Questions about shapes in pictures
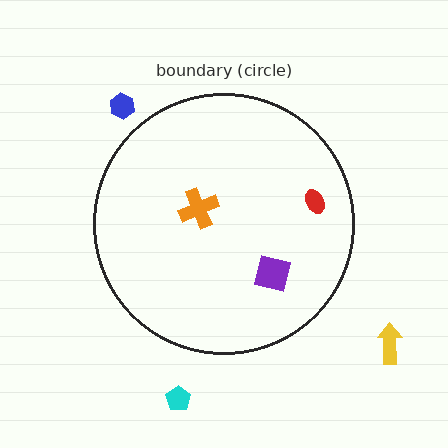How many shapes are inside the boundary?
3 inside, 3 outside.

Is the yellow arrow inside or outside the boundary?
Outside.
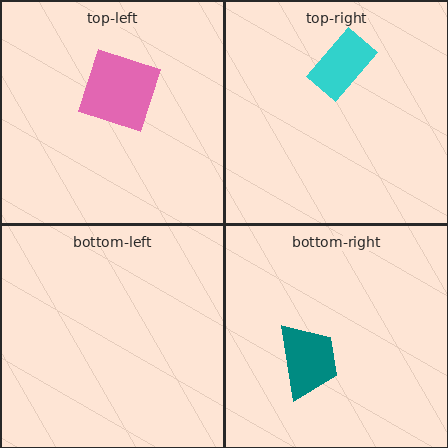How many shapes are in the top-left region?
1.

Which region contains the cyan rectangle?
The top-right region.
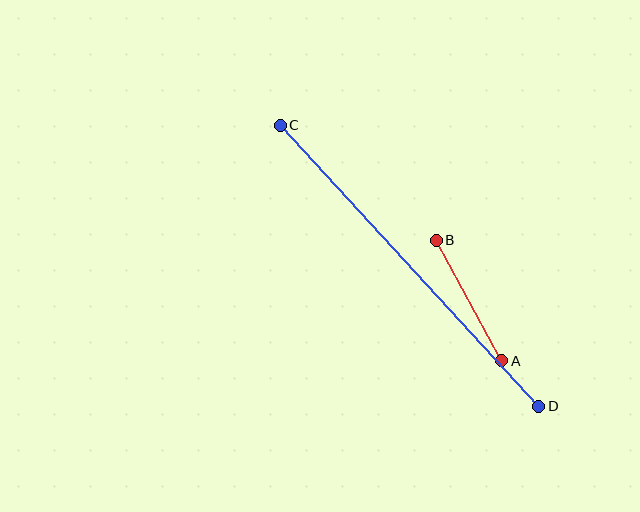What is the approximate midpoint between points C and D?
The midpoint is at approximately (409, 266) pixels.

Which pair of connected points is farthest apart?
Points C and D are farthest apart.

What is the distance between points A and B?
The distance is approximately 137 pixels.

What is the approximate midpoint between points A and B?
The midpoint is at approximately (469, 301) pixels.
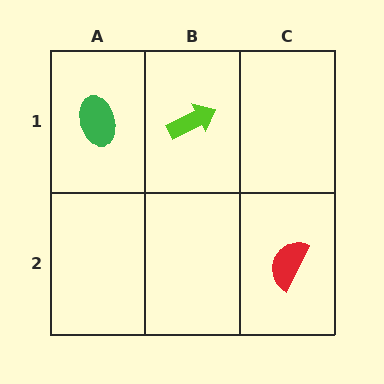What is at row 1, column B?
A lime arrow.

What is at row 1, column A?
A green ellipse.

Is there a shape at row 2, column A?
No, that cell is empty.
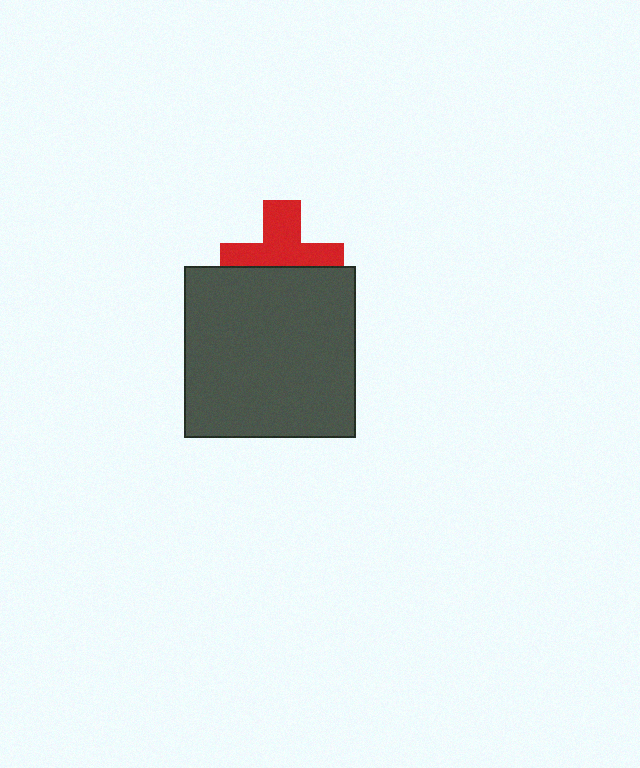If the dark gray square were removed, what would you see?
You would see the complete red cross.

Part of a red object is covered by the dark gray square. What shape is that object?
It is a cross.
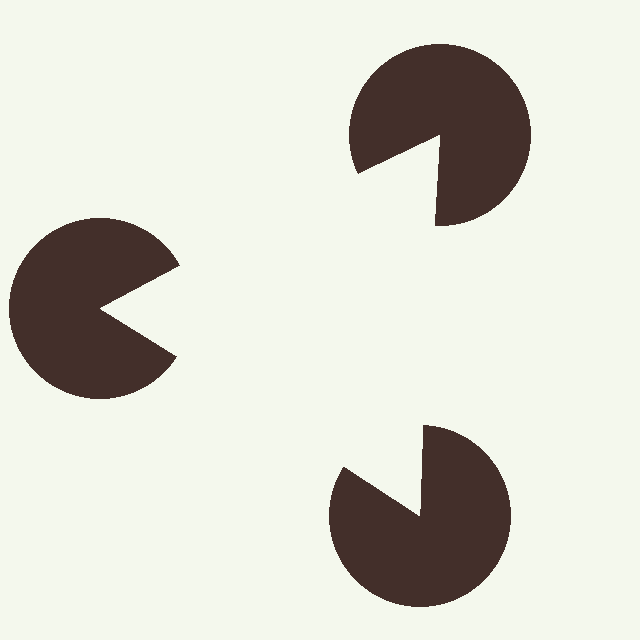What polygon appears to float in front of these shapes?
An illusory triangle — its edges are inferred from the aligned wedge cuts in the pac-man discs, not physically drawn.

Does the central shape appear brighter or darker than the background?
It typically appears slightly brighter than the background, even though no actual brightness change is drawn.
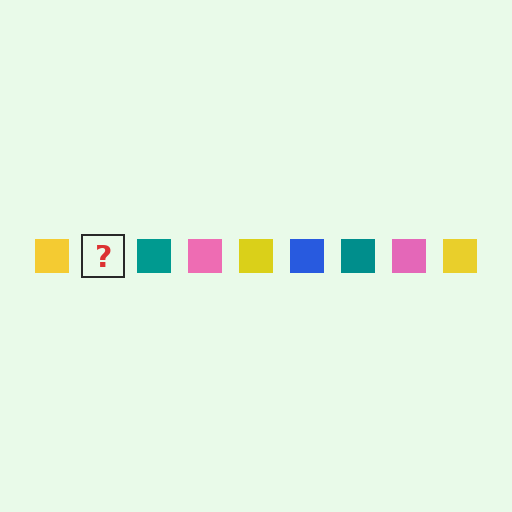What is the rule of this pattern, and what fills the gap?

--

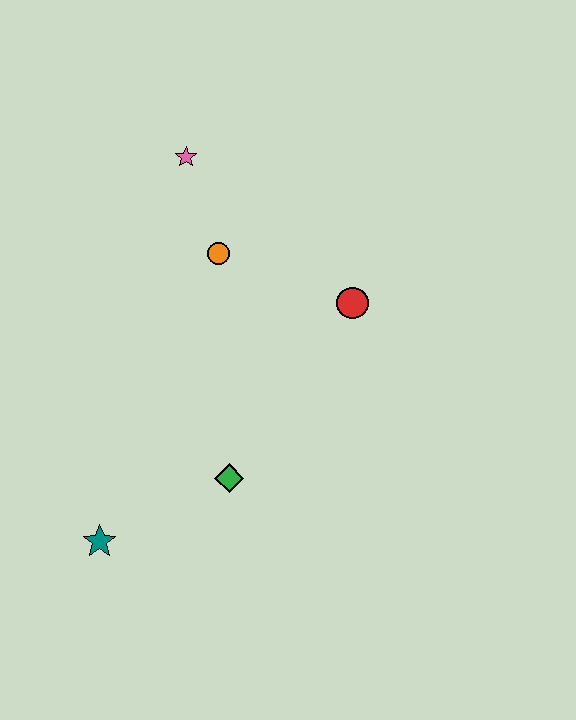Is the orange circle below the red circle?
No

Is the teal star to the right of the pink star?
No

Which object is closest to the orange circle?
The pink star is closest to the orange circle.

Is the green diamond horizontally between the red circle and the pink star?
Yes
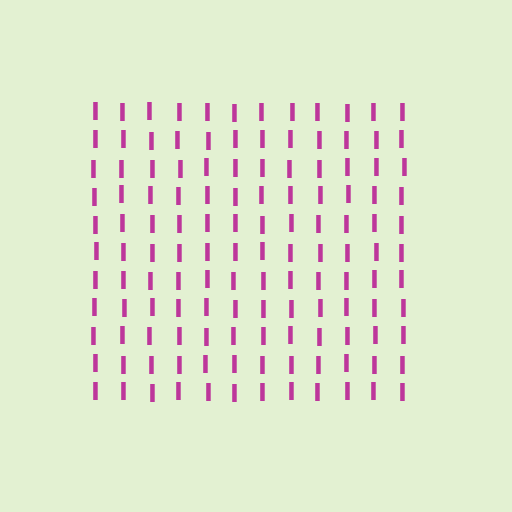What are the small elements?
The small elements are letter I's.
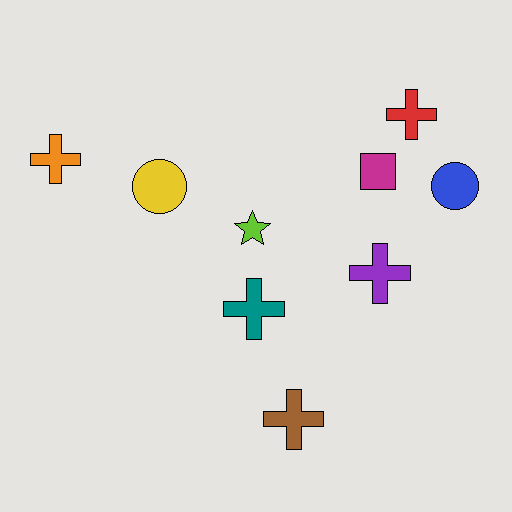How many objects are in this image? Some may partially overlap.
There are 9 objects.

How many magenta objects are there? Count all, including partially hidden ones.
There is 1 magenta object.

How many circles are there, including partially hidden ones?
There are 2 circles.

Description of the task — Output word for word the lines running from the one containing "What polygon appears" to the one containing "What is the rule", both included, leaving out the pictures.

Exercise result —
What polygon appears to float in front of these shapes?
An illusory triangle — its edges are inferred from the aligned wedge cuts in the pac-man discs, not physically drawn.

Does the central shape appear brighter or darker than the background?
It typically appears slightly brighter than the background, even though no actual brightness change is drawn.
What is the rule of this pattern, and what fills the gap?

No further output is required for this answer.